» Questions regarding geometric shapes
+ + + +
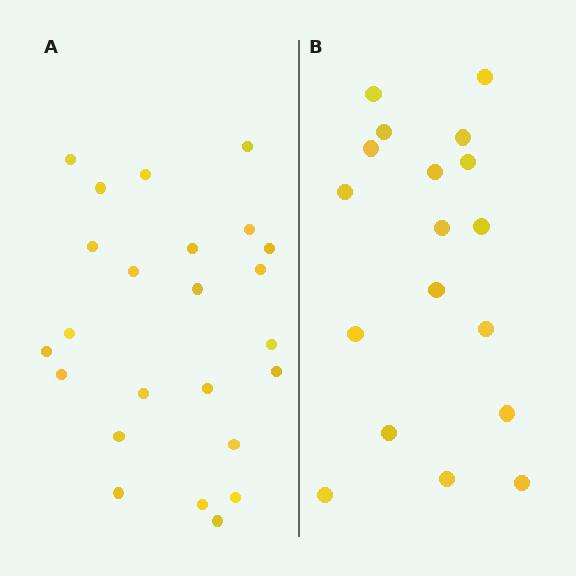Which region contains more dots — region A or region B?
Region A (the left region) has more dots.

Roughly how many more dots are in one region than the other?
Region A has about 6 more dots than region B.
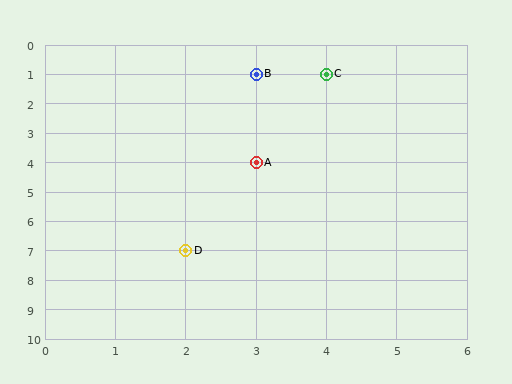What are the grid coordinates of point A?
Point A is at grid coordinates (3, 4).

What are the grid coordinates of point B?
Point B is at grid coordinates (3, 1).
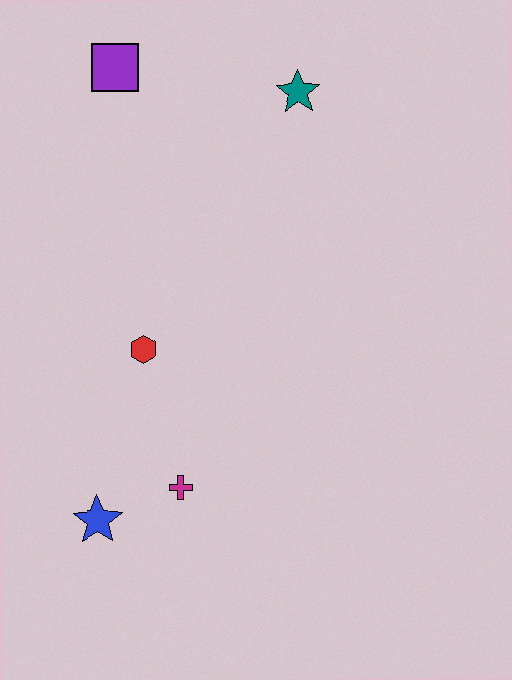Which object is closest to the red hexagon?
The magenta cross is closest to the red hexagon.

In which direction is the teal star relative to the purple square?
The teal star is to the right of the purple square.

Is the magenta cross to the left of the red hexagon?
No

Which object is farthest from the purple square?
The blue star is farthest from the purple square.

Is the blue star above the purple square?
No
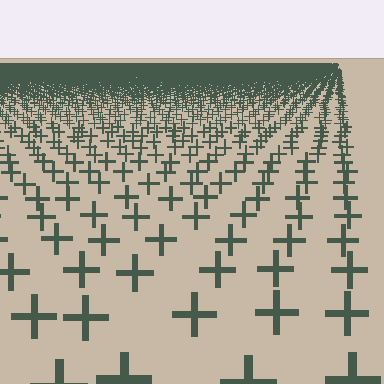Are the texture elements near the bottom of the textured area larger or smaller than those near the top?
Larger. Near the bottom, elements are closer to the viewer and appear at a bigger on-screen size.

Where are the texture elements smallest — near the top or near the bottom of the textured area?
Near the top.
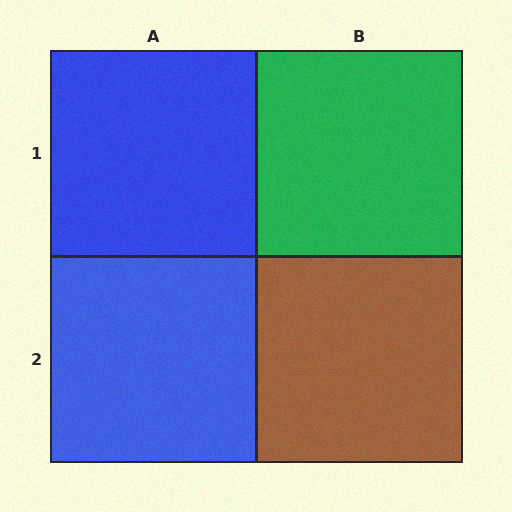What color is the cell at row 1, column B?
Green.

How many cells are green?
1 cell is green.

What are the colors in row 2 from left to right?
Blue, brown.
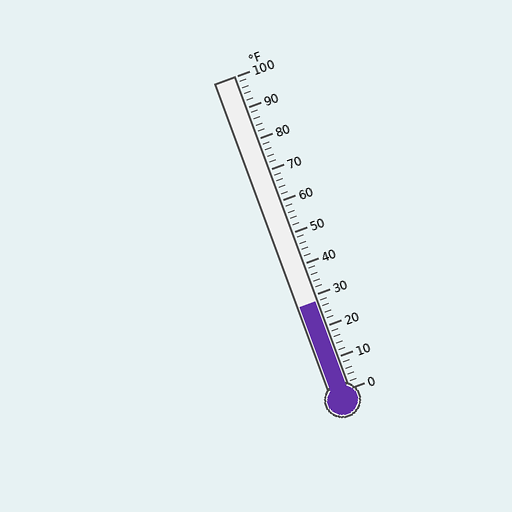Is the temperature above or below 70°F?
The temperature is below 70°F.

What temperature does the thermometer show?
The thermometer shows approximately 28°F.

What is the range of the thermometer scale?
The thermometer scale ranges from 0°F to 100°F.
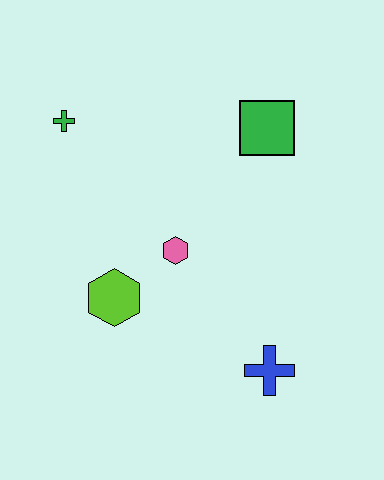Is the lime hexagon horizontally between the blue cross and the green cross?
Yes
+ + + +
» Problem details
Repeat every entry above word for word, and include no pictures.

» Solution for this exercise
Which region contains more dots — region A or region B?
Region A (the left region) has more dots.

Roughly how many more dots are in one region than the other?
Region A has about 6 more dots than region B.
What are the grid coordinates of point A?
Point A is at grid coordinates (3, 4).

What are the grid coordinates of point B?
Point B is at grid coordinates (3, 1).
Which object is closest to the red hexagon?
The magenta cross is closest to the red hexagon.

In which direction is the teal star relative to the purple square?
The teal star is to the right of the purple square.

Is the magenta cross to the left of the red hexagon?
No

Which object is farthest from the purple square?
The blue star is farthest from the purple square.

Is the blue star above the purple square?
No
Are the texture elements near the bottom of the textured area larger or smaller than those near the top?
Larger. Near the bottom, elements are closer to the viewer and appear at a bigger on-screen size.

Where are the texture elements smallest — near the top or near the bottom of the textured area?
Near the top.
What color is the cell at row 1, column B?
Green.

How many cells are green?
1 cell is green.

What are the colors in row 2 from left to right?
Blue, brown.
Is the temperature above or below 70°F?
The temperature is below 70°F.

What temperature does the thermometer show?
The thermometer shows approximately 28°F.

What is the range of the thermometer scale?
The thermometer scale ranges from 0°F to 100°F.
Is the lime hexagon horizontally between the blue cross and the green cross?
Yes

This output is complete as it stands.